● To do: Can you print the data exactly and leave out each image?

BEGIN Supplied material

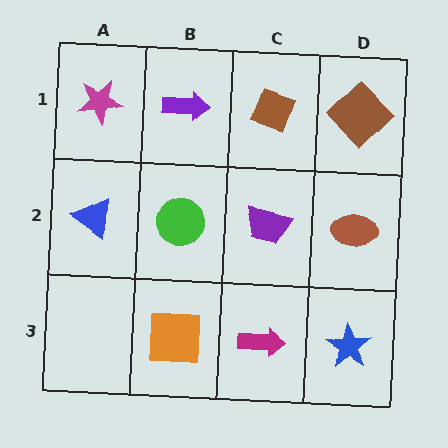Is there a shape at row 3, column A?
No, that cell is empty.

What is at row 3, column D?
A blue star.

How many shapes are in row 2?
4 shapes.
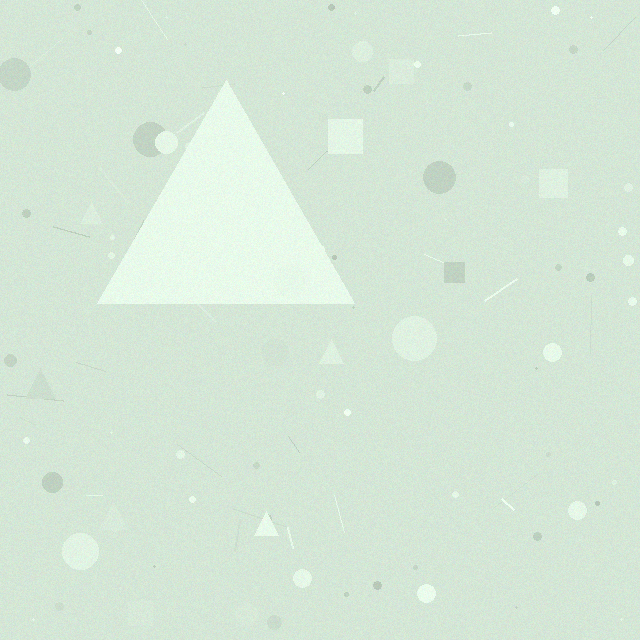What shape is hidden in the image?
A triangle is hidden in the image.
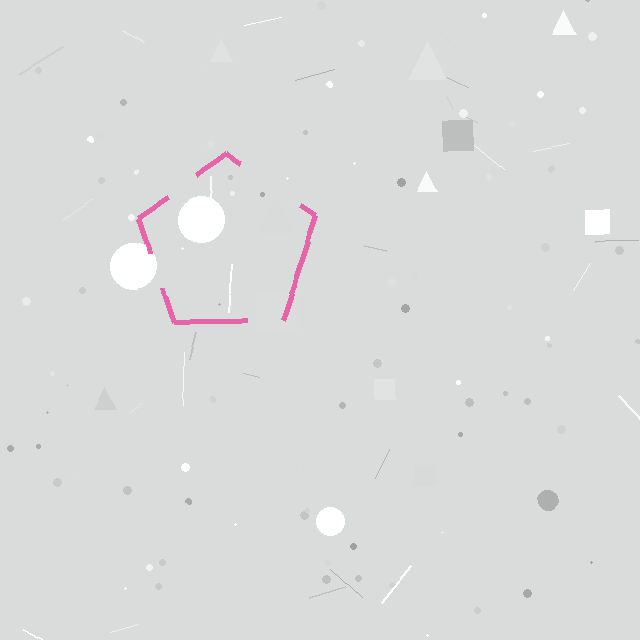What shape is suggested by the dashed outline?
The dashed outline suggests a pentagon.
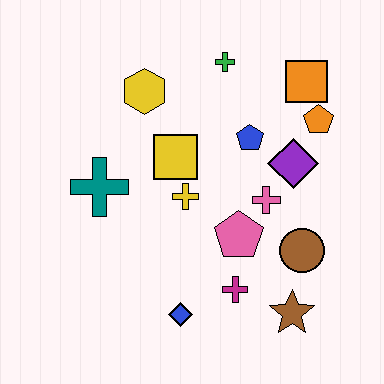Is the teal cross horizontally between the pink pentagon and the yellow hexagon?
No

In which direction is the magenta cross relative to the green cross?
The magenta cross is below the green cross.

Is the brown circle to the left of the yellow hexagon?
No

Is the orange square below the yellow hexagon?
No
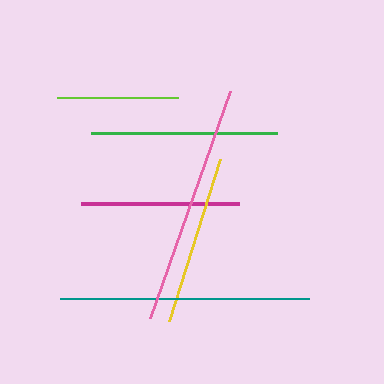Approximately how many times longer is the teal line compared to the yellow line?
The teal line is approximately 1.5 times the length of the yellow line.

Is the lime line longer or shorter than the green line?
The green line is longer than the lime line.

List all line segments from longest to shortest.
From longest to shortest: teal and pink (about equal), green and yellow (about equal), magenta, lime.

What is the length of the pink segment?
The pink segment is approximately 240 pixels long.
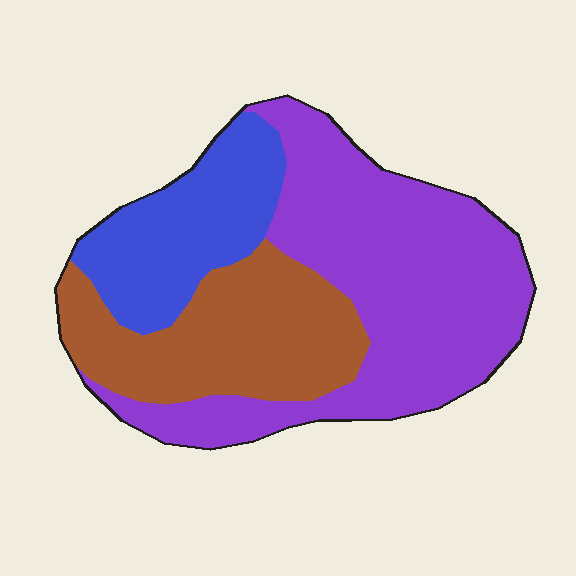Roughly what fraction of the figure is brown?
Brown takes up about one quarter (1/4) of the figure.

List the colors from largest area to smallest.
From largest to smallest: purple, brown, blue.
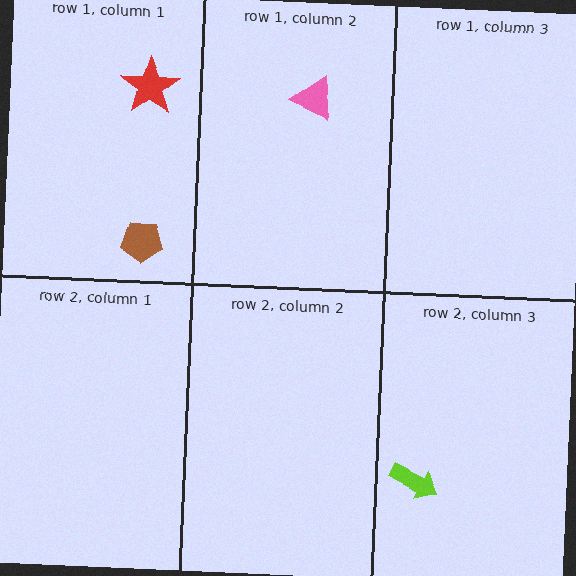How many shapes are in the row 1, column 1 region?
2.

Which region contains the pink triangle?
The row 1, column 2 region.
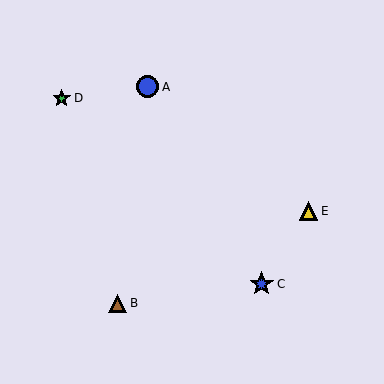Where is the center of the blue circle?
The center of the blue circle is at (147, 87).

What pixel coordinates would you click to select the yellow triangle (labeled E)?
Click at (309, 211) to select the yellow triangle E.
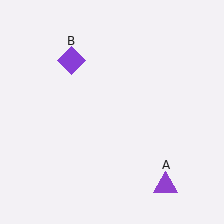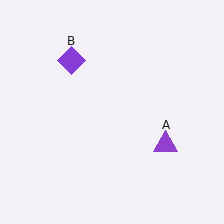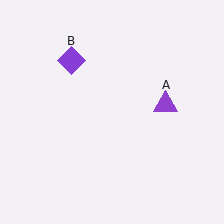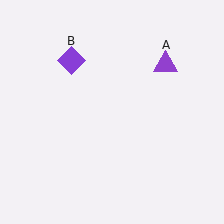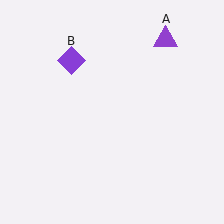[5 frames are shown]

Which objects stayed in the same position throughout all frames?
Purple diamond (object B) remained stationary.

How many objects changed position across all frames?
1 object changed position: purple triangle (object A).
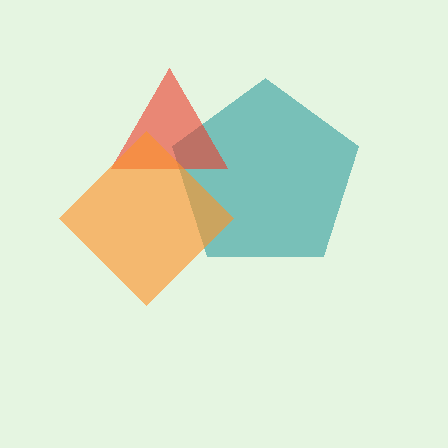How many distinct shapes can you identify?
There are 3 distinct shapes: a teal pentagon, a red triangle, an orange diamond.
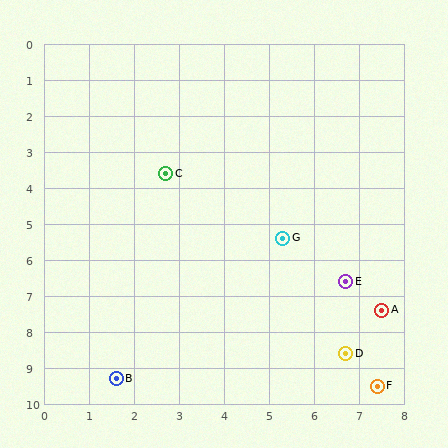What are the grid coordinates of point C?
Point C is at approximately (2.7, 3.6).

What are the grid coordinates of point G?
Point G is at approximately (5.3, 5.4).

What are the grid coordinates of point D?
Point D is at approximately (6.7, 8.6).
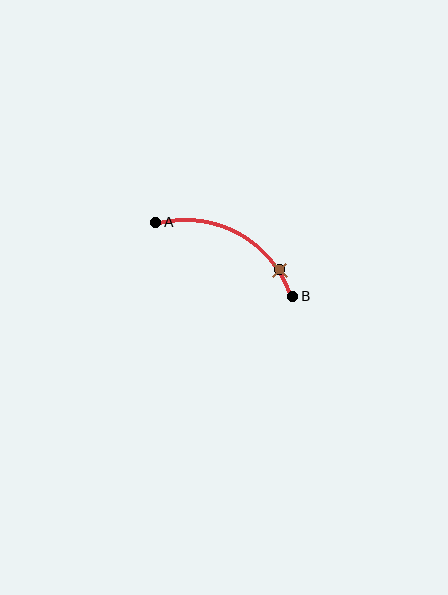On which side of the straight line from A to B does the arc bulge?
The arc bulges above the straight line connecting A and B.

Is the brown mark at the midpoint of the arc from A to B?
No. The brown mark lies on the arc but is closer to endpoint B. The arc midpoint would be at the point on the curve equidistant along the arc from both A and B.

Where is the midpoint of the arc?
The arc midpoint is the point on the curve farthest from the straight line joining A and B. It sits above that line.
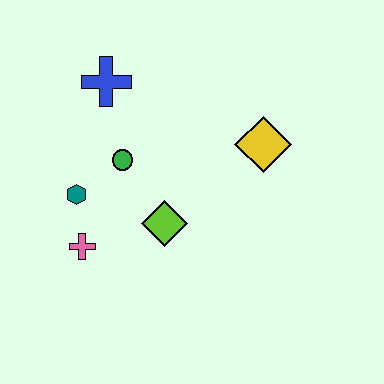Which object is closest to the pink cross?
The teal hexagon is closest to the pink cross.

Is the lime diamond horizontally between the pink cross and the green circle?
No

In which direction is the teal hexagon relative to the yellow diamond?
The teal hexagon is to the left of the yellow diamond.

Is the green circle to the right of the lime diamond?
No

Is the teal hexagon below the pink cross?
No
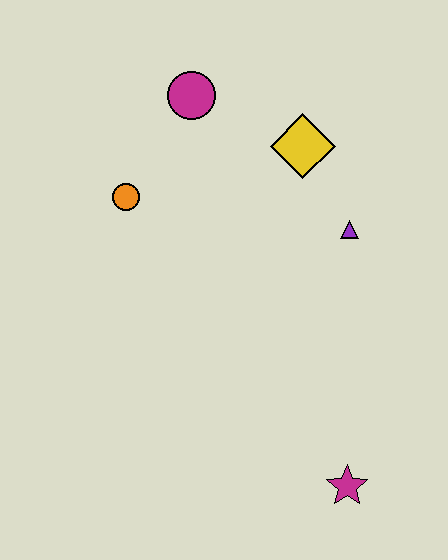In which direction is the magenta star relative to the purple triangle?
The magenta star is below the purple triangle.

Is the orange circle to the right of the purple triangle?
No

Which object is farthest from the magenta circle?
The magenta star is farthest from the magenta circle.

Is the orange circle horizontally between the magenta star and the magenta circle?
No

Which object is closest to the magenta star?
The purple triangle is closest to the magenta star.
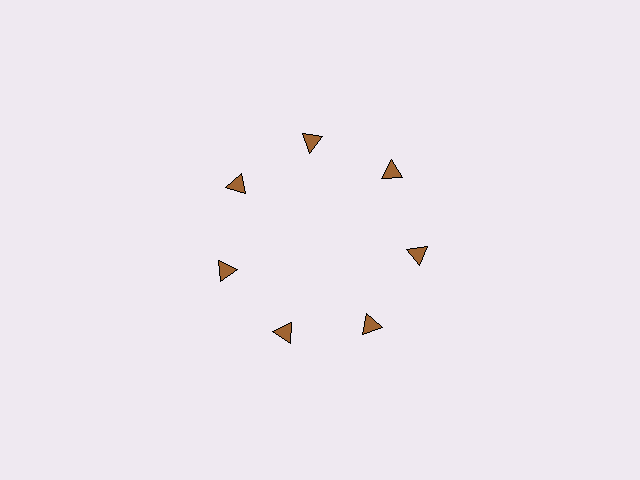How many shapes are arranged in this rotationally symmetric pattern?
There are 7 shapes, arranged in 7 groups of 1.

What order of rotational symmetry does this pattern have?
This pattern has 7-fold rotational symmetry.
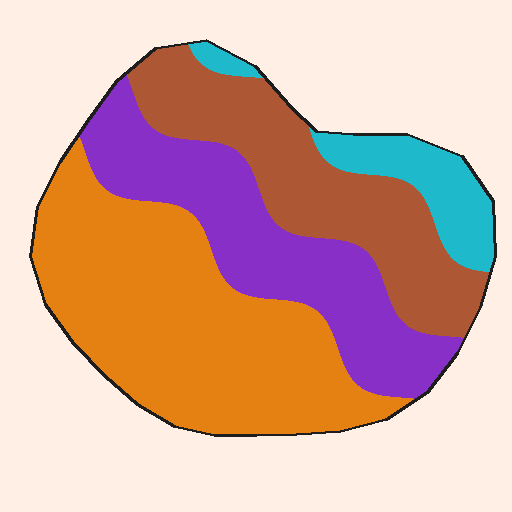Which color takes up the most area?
Orange, at roughly 40%.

END Supplied material

● Exercise result:
Is there a shape at row 3, column A?
No, that cell is empty.

What is at row 3, column D?
A blue star.

How many shapes are in row 2?
4 shapes.
What shape is hidden in the image?
A triangle is hidden in the image.
What shape is suggested by the dashed outline?
The dashed outline suggests a pentagon.
Is the teal cross horizontally between the pink pentagon and the yellow hexagon?
No

In which direction is the magenta cross relative to the green cross?
The magenta cross is below the green cross.

Is the brown circle to the left of the yellow hexagon?
No

Is the orange square below the yellow hexagon?
No
Approximately how many times longer is the teal line compared to the yellow line?
The teal line is approximately 1.5 times the length of the yellow line.

Is the lime line longer or shorter than the green line?
The green line is longer than the lime line.

List all line segments from longest to shortest.
From longest to shortest: teal and pink (about equal), green and yellow (about equal), magenta, lime.

What is the length of the pink segment?
The pink segment is approximately 240 pixels long.
Roughly what fraction of the figure is brown?
Brown takes up about one quarter (1/4) of the figure.

List the colors from largest area to smallest.
From largest to smallest: purple, brown, blue.
How many shapes are in the row 1, column 1 region?
2.

Which region contains the pink triangle?
The row 1, column 2 region.
Where is the center of the blue circle?
The center of the blue circle is at (147, 87).

What pixel coordinates would you click to select the yellow triangle (labeled E)?
Click at (309, 211) to select the yellow triangle E.
[5 frames are shown]

Which objects stayed in the same position throughout all frames?
Purple diamond (object B) remained stationary.

How many objects changed position across all frames?
1 object changed position: purple triangle (object A).
How many distinct shapes can you identify?
There are 3 distinct shapes: a teal pentagon, a red triangle, an orange diamond.
What are the grid coordinates of point C?
Point C is at approximately (2.7, 3.6).

What are the grid coordinates of point G?
Point G is at approximately (5.3, 5.4).

What are the grid coordinates of point D?
Point D is at approximately (6.7, 8.6).
On which side of the straight line from A to B does the arc bulge?
The arc bulges above the straight line connecting A and B.

Is the brown mark at the midpoint of the arc from A to B?
No. The brown mark lies on the arc but is closer to endpoint B. The arc midpoint would be at the point on the curve equidistant along the arc from both A and B.

Where is the midpoint of the arc?
The arc midpoint is the point on the curve farthest from the straight line joining A and B. It sits above that line.
Which object is closest to the pink cross?
The teal hexagon is closest to the pink cross.

Is the lime diamond horizontally between the pink cross and the green circle?
No

In which direction is the teal hexagon relative to the yellow diamond?
The teal hexagon is to the left of the yellow diamond.

Is the green circle to the right of the lime diamond?
No

Is the teal hexagon below the pink cross?
No
In which direction is the magenta star relative to the purple triangle?
The magenta star is below the purple triangle.

Is the orange circle to the right of the purple triangle?
No

Which object is farthest from the magenta circle?
The magenta star is farthest from the magenta circle.

Is the orange circle horizontally between the magenta star and the magenta circle?
No

Which object is closest to the magenta star?
The purple triangle is closest to the magenta star.
How many shapes are arranged in this rotationally symmetric pattern?
There are 7 shapes, arranged in 7 groups of 1.

What order of rotational symmetry does this pattern have?
This pattern has 7-fold rotational symmetry.
Which color takes up the most area?
Orange, at roughly 40%.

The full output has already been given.